• **What to produce**
Every line of the entries below from the one containing "What color is the cell at row 2, column B?" to the one containing "What are the", both ends included, must be written out exactly. No other line belongs in the answer.

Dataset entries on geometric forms
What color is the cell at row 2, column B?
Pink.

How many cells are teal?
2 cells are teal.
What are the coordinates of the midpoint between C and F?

==

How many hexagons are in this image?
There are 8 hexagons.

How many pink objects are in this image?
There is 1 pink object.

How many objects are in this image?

...

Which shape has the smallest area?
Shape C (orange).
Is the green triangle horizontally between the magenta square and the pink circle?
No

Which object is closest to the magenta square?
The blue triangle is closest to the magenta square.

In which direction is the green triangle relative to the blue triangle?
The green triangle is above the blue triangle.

• **Answer section**
What color is the cell at row 2, column B?
Pink.

How many cells are teal?
2 cells are teal.
What are the coordinates of the midpoint between C and F?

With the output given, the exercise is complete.